» Exercise materials:
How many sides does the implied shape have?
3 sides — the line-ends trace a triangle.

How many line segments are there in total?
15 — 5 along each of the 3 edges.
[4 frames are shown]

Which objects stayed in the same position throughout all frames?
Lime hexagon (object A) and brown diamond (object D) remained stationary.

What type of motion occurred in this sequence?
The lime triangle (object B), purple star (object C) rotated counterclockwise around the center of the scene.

--

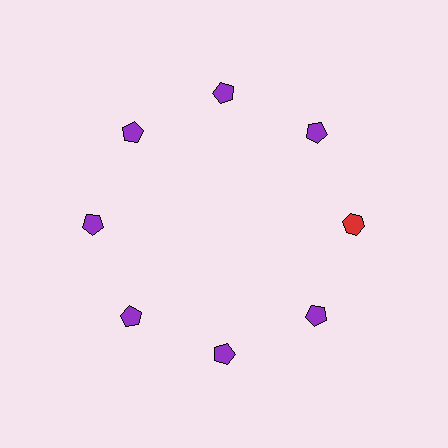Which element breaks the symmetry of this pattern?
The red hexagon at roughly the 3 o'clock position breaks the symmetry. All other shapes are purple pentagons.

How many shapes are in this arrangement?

» Exercise directions: Leaving the pictures out, write out exactly the lines from the line containing "Which element breaks" through the line containing "How many shapes are in this arrangement?", both included.

» Reply to the exercise:
Which element breaks the symmetry of this pattern?
The red hexagon at roughly the 3 o'clock position breaks the symmetry. All other shapes are purple pentagons.

How many shapes are in this arrangement?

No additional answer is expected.